:: CHALLENGE ::
In the material below, find the line with "What is the spacing"; set down that line and every line after it to the end, exactly, without pictures.

:: DATA ::
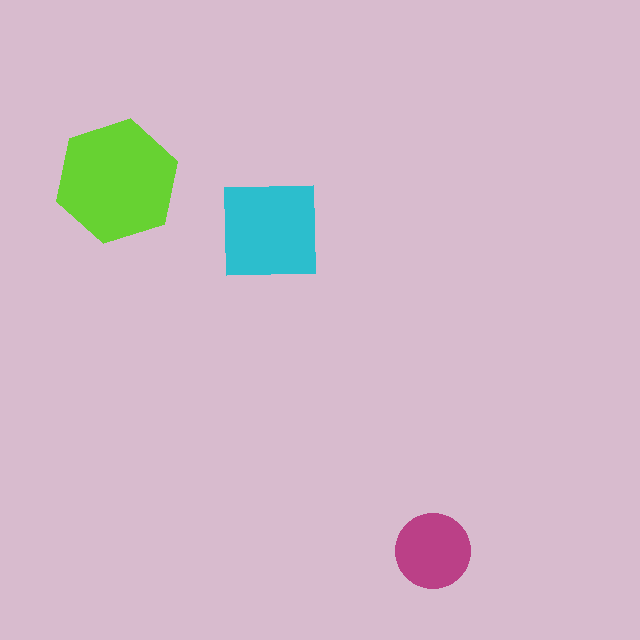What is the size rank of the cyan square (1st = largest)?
2nd.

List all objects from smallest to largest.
The magenta circle, the cyan square, the lime hexagon.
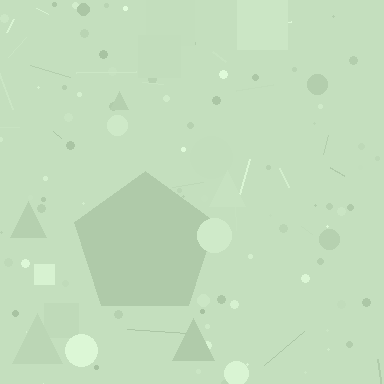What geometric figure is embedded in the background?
A pentagon is embedded in the background.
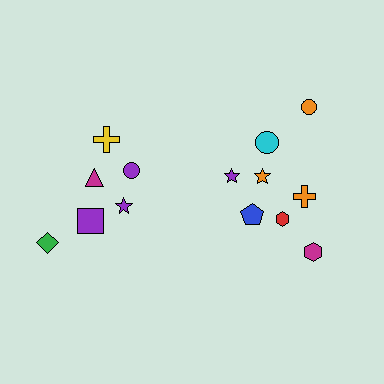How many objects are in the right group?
There are 8 objects.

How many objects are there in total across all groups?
There are 14 objects.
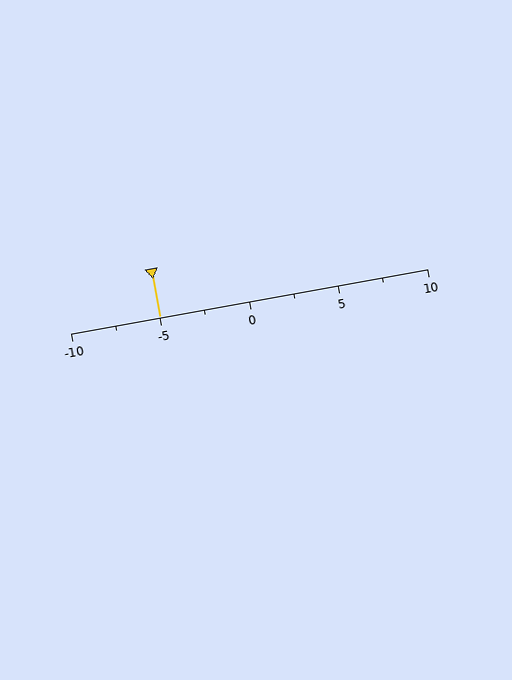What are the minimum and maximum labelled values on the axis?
The axis runs from -10 to 10.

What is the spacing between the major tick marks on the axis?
The major ticks are spaced 5 apart.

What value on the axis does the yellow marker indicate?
The marker indicates approximately -5.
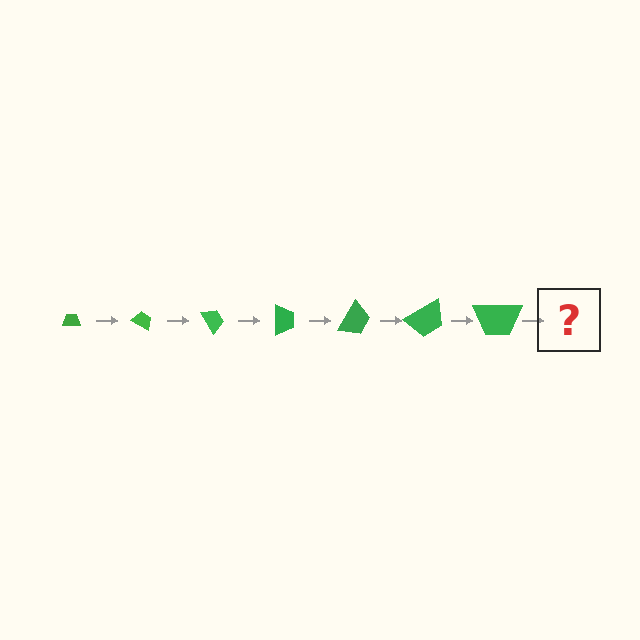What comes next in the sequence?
The next element should be a trapezoid, larger than the previous one and rotated 210 degrees clockwise from the start.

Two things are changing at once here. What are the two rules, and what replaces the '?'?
The two rules are that the trapezoid grows larger each step and it rotates 30 degrees clockwise each step. The '?' should be a trapezoid, larger than the previous one and rotated 210 degrees clockwise from the start.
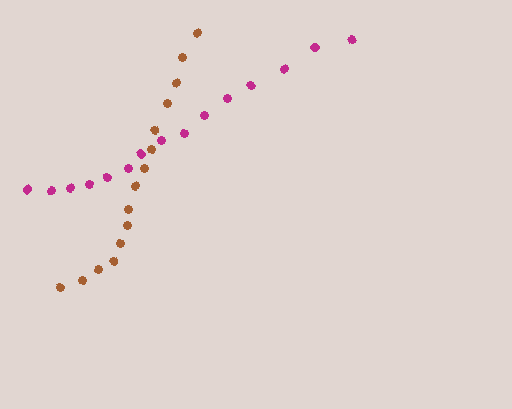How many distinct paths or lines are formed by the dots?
There are 2 distinct paths.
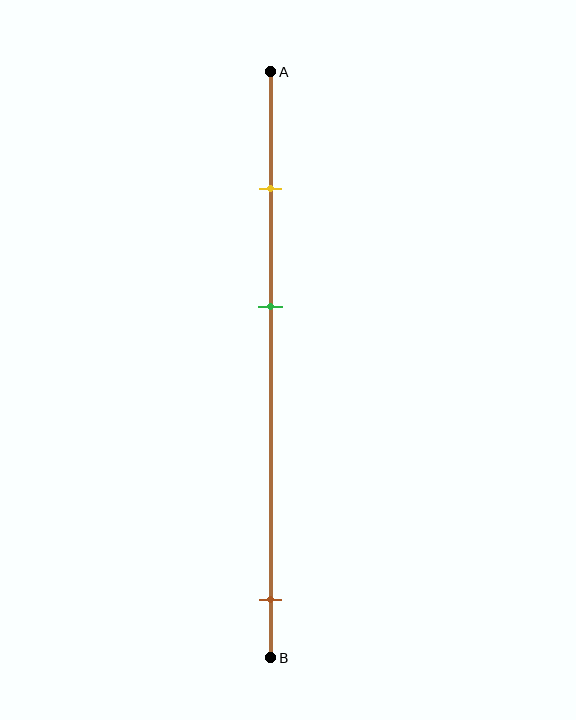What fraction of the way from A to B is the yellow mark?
The yellow mark is approximately 20% (0.2) of the way from A to B.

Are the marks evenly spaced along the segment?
No, the marks are not evenly spaced.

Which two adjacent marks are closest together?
The yellow and green marks are the closest adjacent pair.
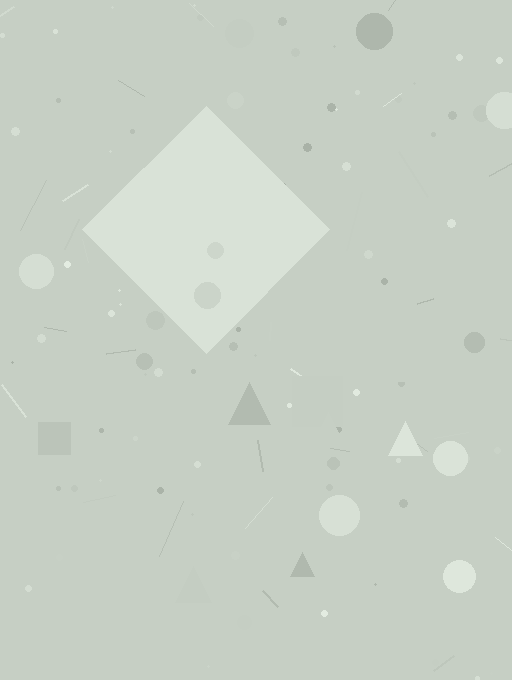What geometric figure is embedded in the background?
A diamond is embedded in the background.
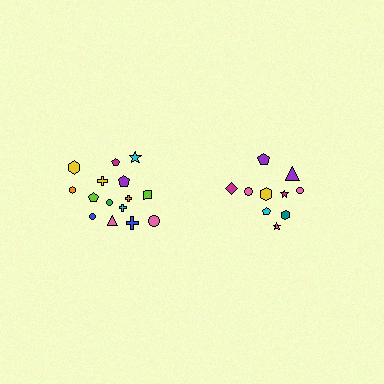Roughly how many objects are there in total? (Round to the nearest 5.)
Roughly 25 objects in total.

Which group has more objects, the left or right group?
The left group.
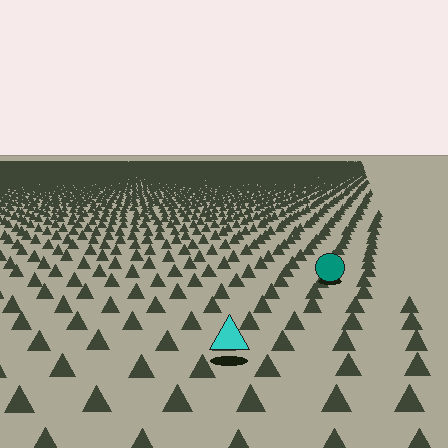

:: RESPONSE TO THIS EXERCISE ::
What is the spacing between the major tick marks on the axis?
The major ticks are spaced 5 apart.

What value on the axis does the yellow marker indicate?
The marker indicates approximately -5.
What comes next in the sequence?
The next element should be a trapezoid, larger than the previous one and rotated 210 degrees clockwise from the start.

Two things are changing at once here. What are the two rules, and what replaces the '?'?
The two rules are that the trapezoid grows larger each step and it rotates 30 degrees clockwise each step. The '?' should be a trapezoid, larger than the previous one and rotated 210 degrees clockwise from the start.
How many distinct paths or lines are formed by the dots?
There are 2 distinct paths.
What fraction of the way from A to B is the yellow mark?
The yellow mark is approximately 20% (0.2) of the way from A to B.

Are the marks evenly spaced along the segment?
No, the marks are not evenly spaced.

Which two adjacent marks are closest together?
The yellow and green marks are the closest adjacent pair.
What geometric figure is embedded in the background?
A diamond is embedded in the background.
Roughly how many objects are there in total? (Round to the nearest 5.)
Roughly 25 objects in total.

Which group has more objects, the left or right group?
The left group.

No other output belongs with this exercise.